CHALLENGE:
The records that follow are to be transcribed in full, without their images.

DATASET RECORDS:

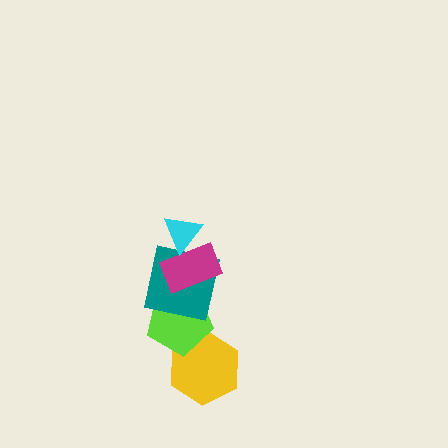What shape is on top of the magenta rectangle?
The cyan triangle is on top of the magenta rectangle.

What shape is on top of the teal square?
The magenta rectangle is on top of the teal square.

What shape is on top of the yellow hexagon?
The lime pentagon is on top of the yellow hexagon.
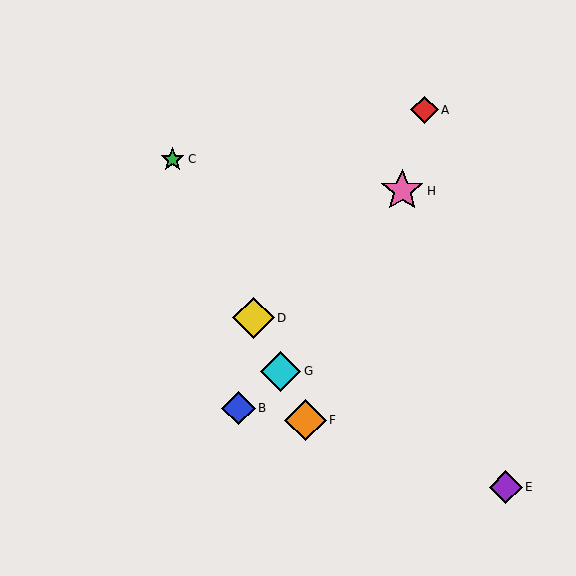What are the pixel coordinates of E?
Object E is at (506, 487).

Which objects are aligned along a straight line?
Objects C, D, F, G are aligned along a straight line.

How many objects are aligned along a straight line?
4 objects (C, D, F, G) are aligned along a straight line.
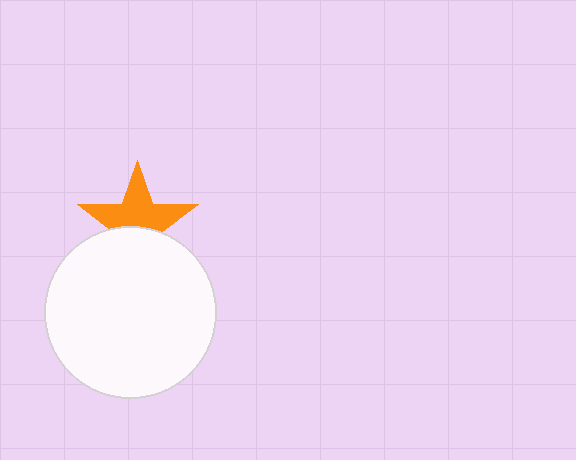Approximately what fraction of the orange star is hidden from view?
Roughly 41% of the orange star is hidden behind the white circle.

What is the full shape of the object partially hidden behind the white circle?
The partially hidden object is an orange star.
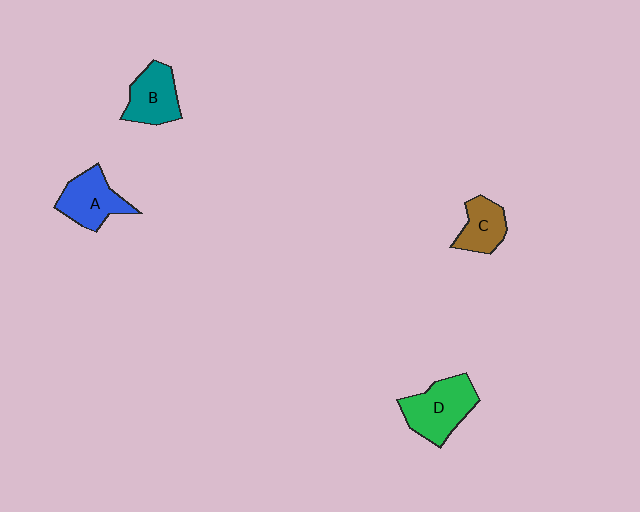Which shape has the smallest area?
Shape C (brown).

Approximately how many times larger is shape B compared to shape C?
Approximately 1.2 times.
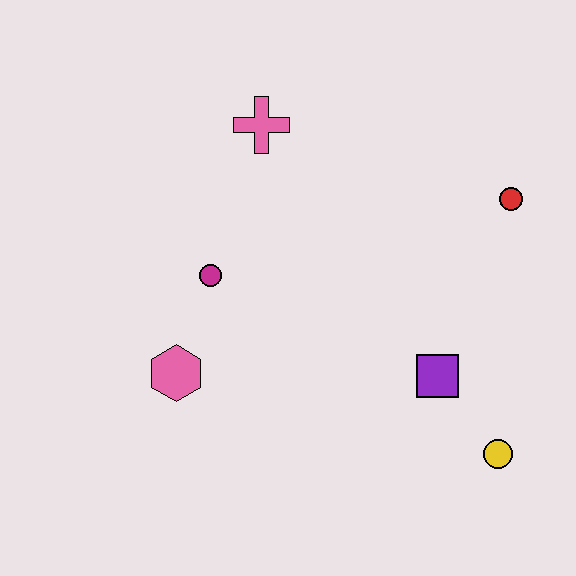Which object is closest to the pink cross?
The magenta circle is closest to the pink cross.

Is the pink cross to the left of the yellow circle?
Yes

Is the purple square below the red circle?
Yes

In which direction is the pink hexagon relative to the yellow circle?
The pink hexagon is to the left of the yellow circle.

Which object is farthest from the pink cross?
The yellow circle is farthest from the pink cross.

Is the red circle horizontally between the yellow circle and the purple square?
No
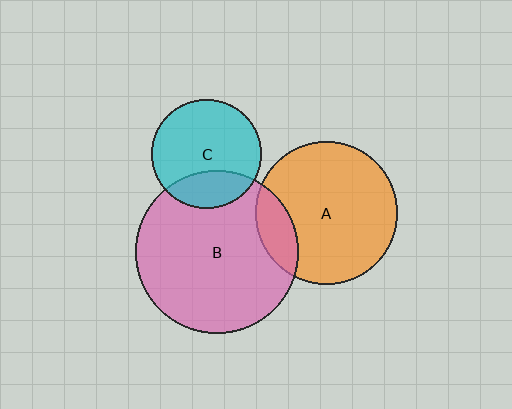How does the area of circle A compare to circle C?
Approximately 1.7 times.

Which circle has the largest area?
Circle B (pink).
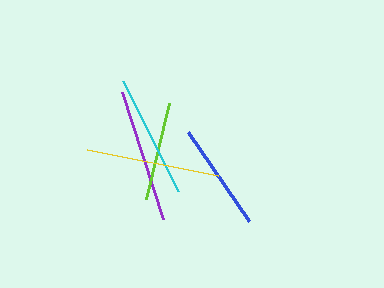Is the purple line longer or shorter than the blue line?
The purple line is longer than the blue line.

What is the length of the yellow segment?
The yellow segment is approximately 133 pixels long.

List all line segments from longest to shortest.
From longest to shortest: yellow, purple and cyan (about equal), blue and lime (about equal).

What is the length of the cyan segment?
The cyan segment is approximately 124 pixels long.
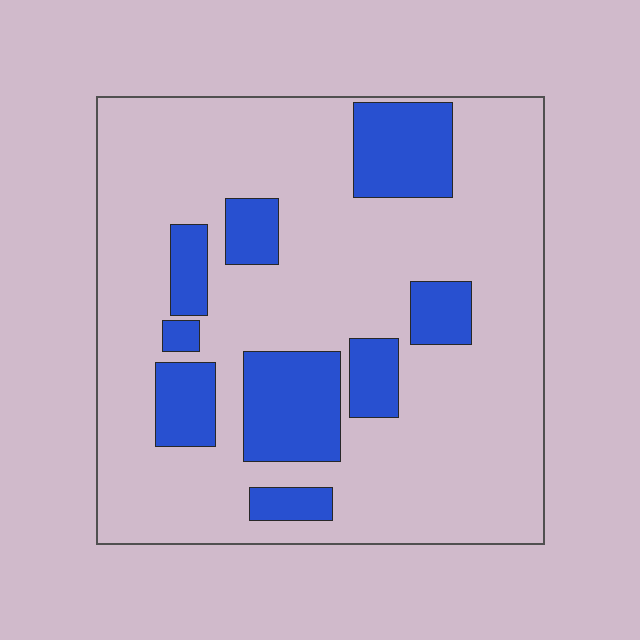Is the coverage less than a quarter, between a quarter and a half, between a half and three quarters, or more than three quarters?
Less than a quarter.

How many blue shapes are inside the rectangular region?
9.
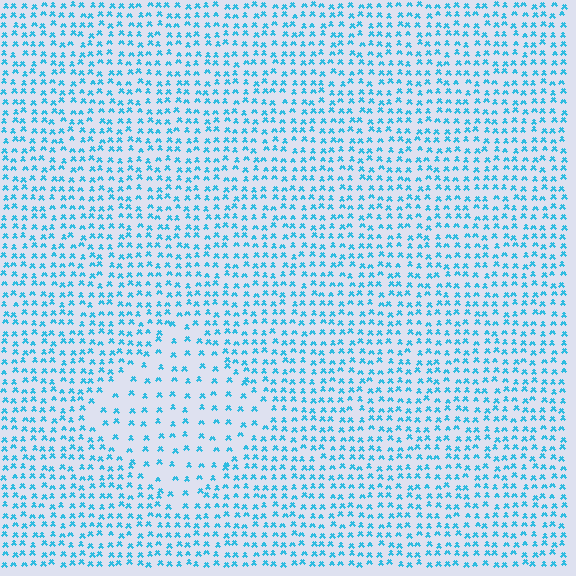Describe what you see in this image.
The image contains small cyan elements arranged at two different densities. A diamond-shaped region is visible where the elements are less densely packed than the surrounding area.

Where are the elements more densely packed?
The elements are more densely packed outside the diamond boundary.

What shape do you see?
I see a diamond.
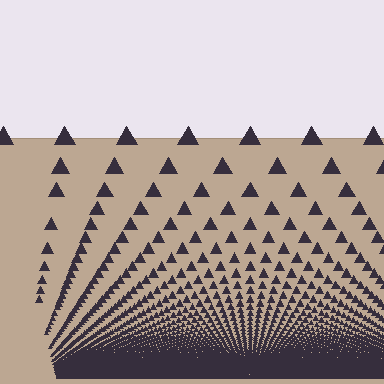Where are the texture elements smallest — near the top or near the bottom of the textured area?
Near the bottom.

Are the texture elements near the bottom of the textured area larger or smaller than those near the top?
Smaller. The gradient is inverted — elements near the bottom are smaller and denser.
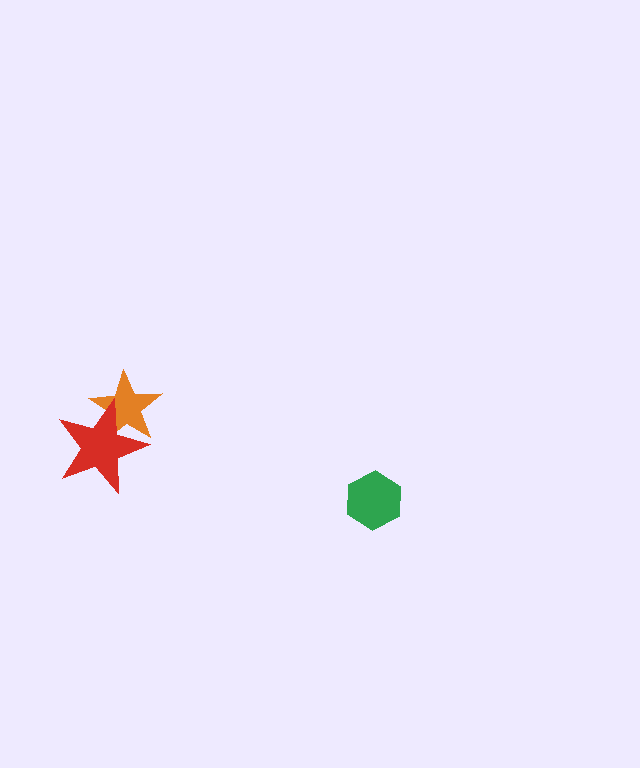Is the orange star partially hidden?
Yes, it is partially covered by another shape.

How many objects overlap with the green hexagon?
0 objects overlap with the green hexagon.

COMPLETED TASK:
What shape is on top of the magenta rectangle?
The cyan triangle is on top of the magenta rectangle.

What shape is on top of the teal square?
The magenta rectangle is on top of the teal square.

What shape is on top of the yellow hexagon?
The lime pentagon is on top of the yellow hexagon.
What are the pixel coordinates of E?
Object E is at (506, 487).

Which objects are aligned along a straight line?
Objects C, D, F, G are aligned along a straight line.

How many objects are aligned along a straight line?
4 objects (C, D, F, G) are aligned along a straight line.
Approximately what fraction of the orange star is hidden from view?
Roughly 41% of the orange star is hidden behind the white circle.

What is the full shape of the object partially hidden behind the white circle?
The partially hidden object is an orange star.
Which shape has the smallest area?
Shape C (brown).

Approximately how many times larger is shape B compared to shape C?
Approximately 1.2 times.
Which object is closest to the pink cross?
The magenta circle is closest to the pink cross.

Is the pink cross to the left of the yellow circle?
Yes

Is the purple square below the red circle?
Yes

In which direction is the pink hexagon relative to the yellow circle?
The pink hexagon is to the left of the yellow circle.

Which object is farthest from the pink cross?
The yellow circle is farthest from the pink cross.

Is the red circle horizontally between the yellow circle and the purple square?
No
How does the area of circle A compare to circle C?
Approximately 1.7 times.

Which circle has the largest area?
Circle B (pink).
Is the purple line longer or shorter than the blue line?
The purple line is longer than the blue line.

What is the length of the yellow segment?
The yellow segment is approximately 133 pixels long.

List all line segments from longest to shortest.
From longest to shortest: yellow, purple and cyan (about equal), blue and lime (about equal).

What is the length of the cyan segment?
The cyan segment is approximately 124 pixels long.
Is the coverage less than a quarter, between a quarter and a half, between a half and three quarters, or more than three quarters?
Less than a quarter.

How many blue shapes are inside the rectangular region?
9.
Describe what you see in this image.
The image contains small cyan elements arranged at two different densities. A diamond-shaped region is visible where the elements are less densely packed than the surrounding area.

Where are the elements more densely packed?
The elements are more densely packed outside the diamond boundary.

What shape do you see?
I see a diamond.
Where are the texture elements smallest — near the top or near the bottom of the textured area?
Near the bottom.

Are the texture elements near the bottom of the textured area larger or smaller than those near the top?
Smaller. The gradient is inverted — elements near the bottom are smaller and denser.
Is the orange star partially hidden?
Yes, it is partially covered by another shape.

How many objects overlap with the green hexagon?
0 objects overlap with the green hexagon.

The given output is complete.